Goal: Reproduce the entries word for word, and omit any picture you find in them.

Records for this exercise:

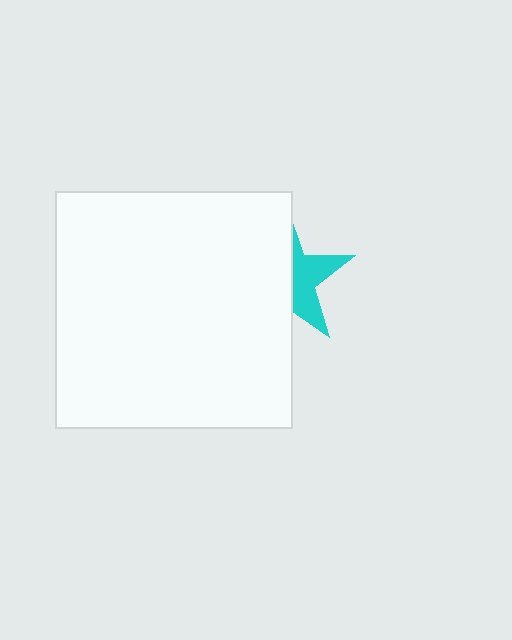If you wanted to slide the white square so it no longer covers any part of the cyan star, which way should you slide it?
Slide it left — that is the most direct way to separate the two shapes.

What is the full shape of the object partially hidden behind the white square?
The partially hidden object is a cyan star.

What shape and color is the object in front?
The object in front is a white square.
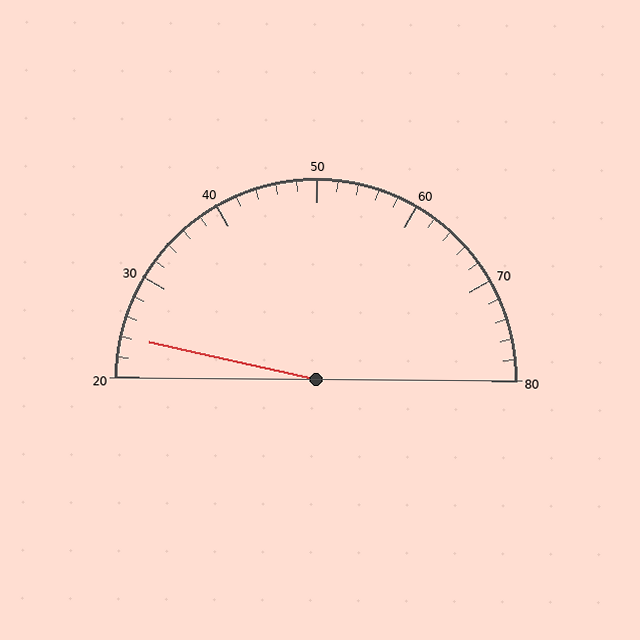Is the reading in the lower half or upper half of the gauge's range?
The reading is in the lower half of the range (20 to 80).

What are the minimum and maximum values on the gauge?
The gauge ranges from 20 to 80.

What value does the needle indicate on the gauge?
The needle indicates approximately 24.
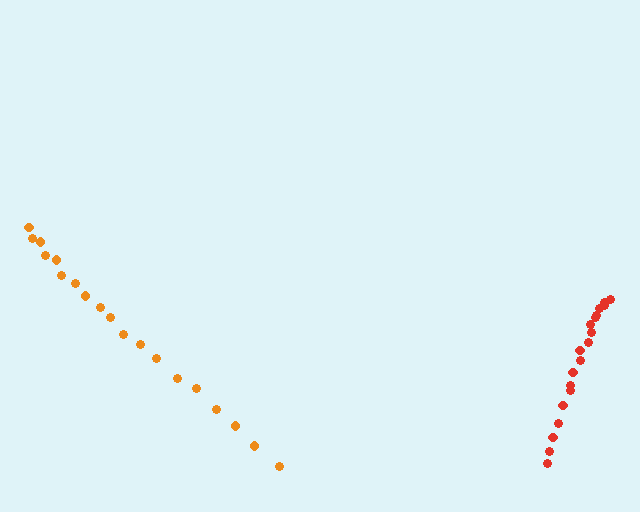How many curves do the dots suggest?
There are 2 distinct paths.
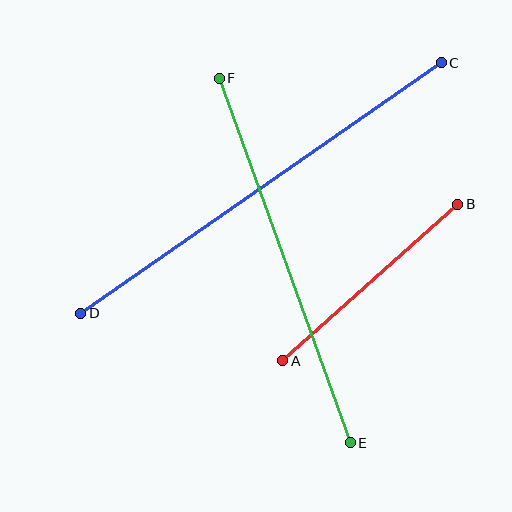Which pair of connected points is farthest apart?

Response to this exercise:
If you wanted to slide the white square so it no longer covers any part of the cyan star, which way should you slide it?
Slide it left — that is the most direct way to separate the two shapes.

What is the full shape of the object partially hidden behind the white square?
The partially hidden object is a cyan star.

What shape and color is the object in front?
The object in front is a white square.
Is the reading in the lower half or upper half of the gauge's range?
The reading is in the lower half of the range (20 to 80).

What are the minimum and maximum values on the gauge?
The gauge ranges from 20 to 80.

What value does the needle indicate on the gauge?
The needle indicates approximately 24.
How many curves do the dots suggest?
There are 2 distinct paths.
Which pair of connected points is farthest apart?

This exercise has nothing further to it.